━━━━━ Source data

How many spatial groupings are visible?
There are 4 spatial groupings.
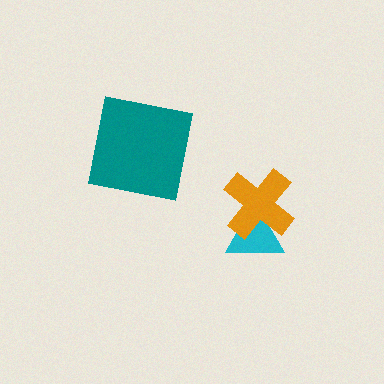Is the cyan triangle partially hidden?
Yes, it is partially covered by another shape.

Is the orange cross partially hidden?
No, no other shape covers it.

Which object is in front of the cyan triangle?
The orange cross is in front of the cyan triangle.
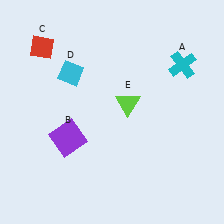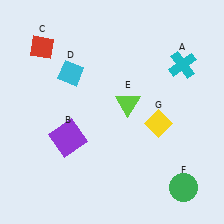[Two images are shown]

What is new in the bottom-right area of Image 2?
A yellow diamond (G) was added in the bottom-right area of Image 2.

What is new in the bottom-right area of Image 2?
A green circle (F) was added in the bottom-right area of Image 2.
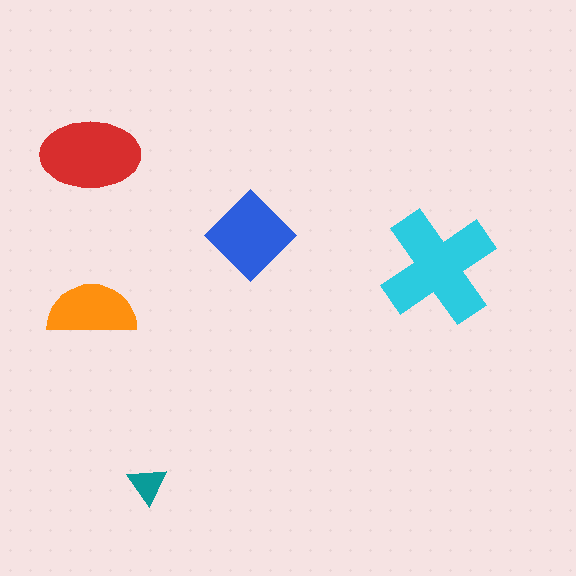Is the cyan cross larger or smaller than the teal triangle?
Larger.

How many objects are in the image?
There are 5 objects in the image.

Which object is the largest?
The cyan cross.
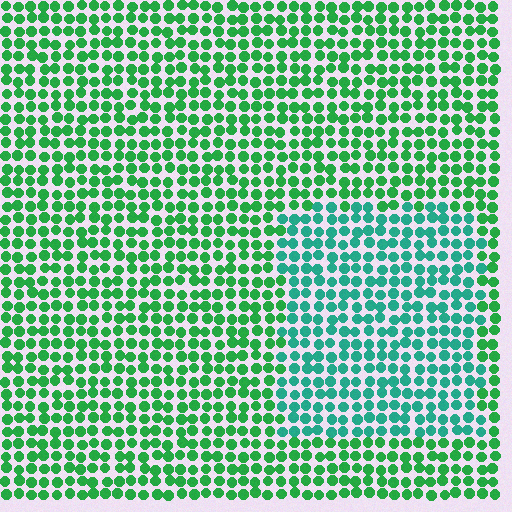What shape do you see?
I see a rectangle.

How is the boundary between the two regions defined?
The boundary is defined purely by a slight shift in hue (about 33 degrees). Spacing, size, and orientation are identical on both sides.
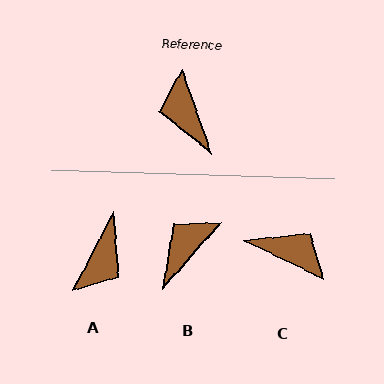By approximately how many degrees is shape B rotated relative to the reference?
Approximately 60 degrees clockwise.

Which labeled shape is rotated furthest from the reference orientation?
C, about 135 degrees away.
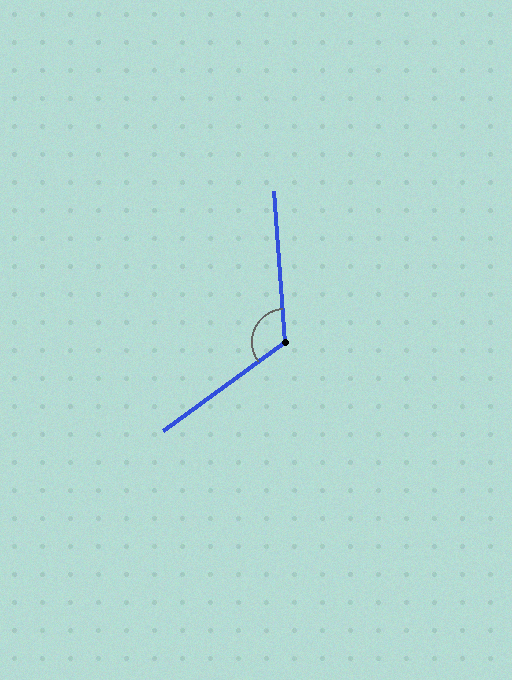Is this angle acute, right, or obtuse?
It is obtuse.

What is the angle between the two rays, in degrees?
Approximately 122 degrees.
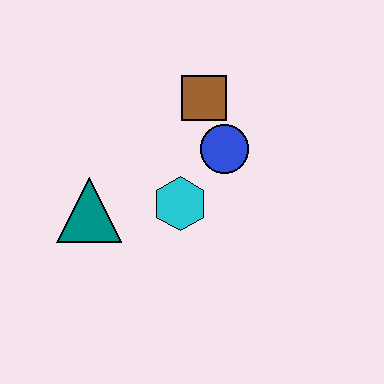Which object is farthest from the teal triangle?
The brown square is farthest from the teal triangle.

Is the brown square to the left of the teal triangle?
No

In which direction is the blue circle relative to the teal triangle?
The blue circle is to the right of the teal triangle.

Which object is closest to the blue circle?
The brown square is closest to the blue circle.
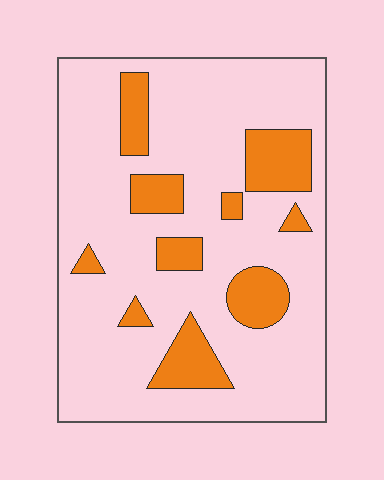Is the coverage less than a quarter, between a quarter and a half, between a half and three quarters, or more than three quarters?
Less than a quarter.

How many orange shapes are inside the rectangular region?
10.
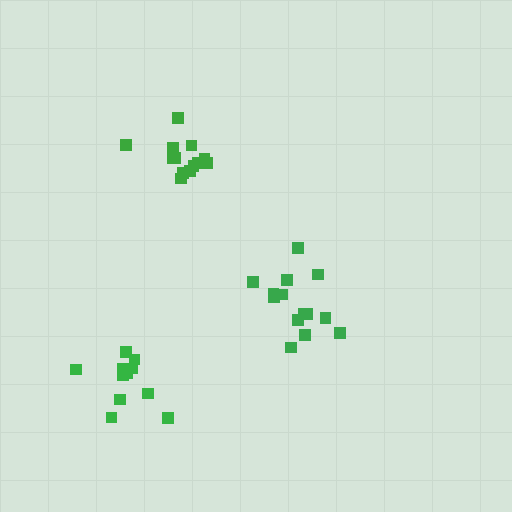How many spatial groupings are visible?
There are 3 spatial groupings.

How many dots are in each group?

━━━━━━━━━━
━━━━━ Source data

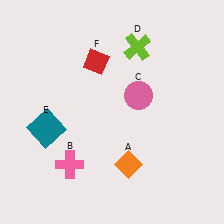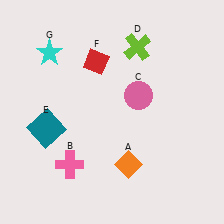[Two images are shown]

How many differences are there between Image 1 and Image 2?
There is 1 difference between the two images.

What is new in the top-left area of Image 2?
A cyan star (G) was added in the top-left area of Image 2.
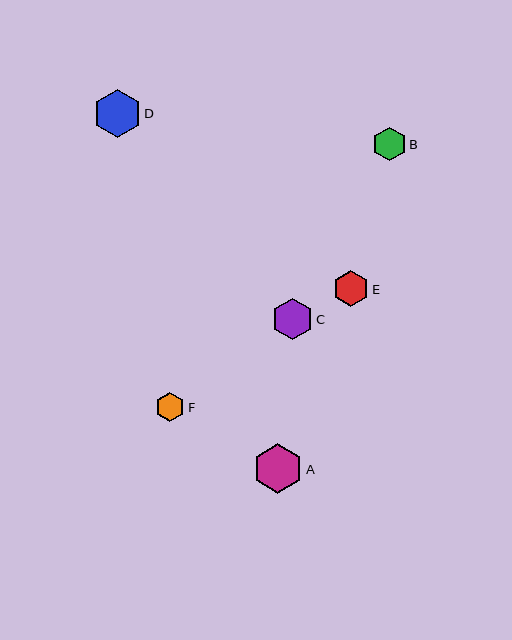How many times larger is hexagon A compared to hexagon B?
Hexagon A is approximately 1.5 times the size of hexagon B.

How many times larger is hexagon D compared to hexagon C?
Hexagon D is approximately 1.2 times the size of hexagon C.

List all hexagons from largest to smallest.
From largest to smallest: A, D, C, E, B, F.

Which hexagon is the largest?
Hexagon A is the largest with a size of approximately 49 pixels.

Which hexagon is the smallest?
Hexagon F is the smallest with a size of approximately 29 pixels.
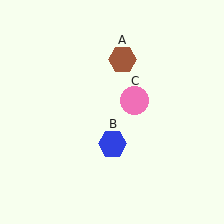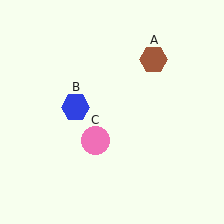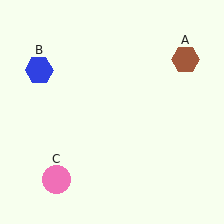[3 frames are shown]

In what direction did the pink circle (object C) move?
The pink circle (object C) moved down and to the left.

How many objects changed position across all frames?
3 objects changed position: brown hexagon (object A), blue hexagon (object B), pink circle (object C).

━━━━━━━━━━
━━━━━ Source data

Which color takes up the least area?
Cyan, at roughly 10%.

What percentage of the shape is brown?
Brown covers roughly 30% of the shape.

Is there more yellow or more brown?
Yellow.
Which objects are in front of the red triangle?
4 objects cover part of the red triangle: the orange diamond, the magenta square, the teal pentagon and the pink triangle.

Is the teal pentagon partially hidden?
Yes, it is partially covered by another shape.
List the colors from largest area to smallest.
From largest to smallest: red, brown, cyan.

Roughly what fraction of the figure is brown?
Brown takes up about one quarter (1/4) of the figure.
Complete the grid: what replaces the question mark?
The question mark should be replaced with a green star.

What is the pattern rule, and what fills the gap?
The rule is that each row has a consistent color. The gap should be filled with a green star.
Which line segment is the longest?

━━━━━━━━━━

=== Task ===
Quote the data above exactly from the line with "Which object is closest to the blue circle?" to the line with "How many dots are in each group?", both ends counted, and nothing else. Pictures don't go in.

=== Response ===
Which object is closest to the blue circle?
The brown square is closest to the blue circle.
Is the coverage less than a quarter, between a quarter and a half, between a half and three quarters, or more than three quarters?
Less than a quarter.

How many orange shapes are inside the rectangular region?
10.
How many spatial groupings are visible?
There are 3 spatial groupings.

How many dots are in each group?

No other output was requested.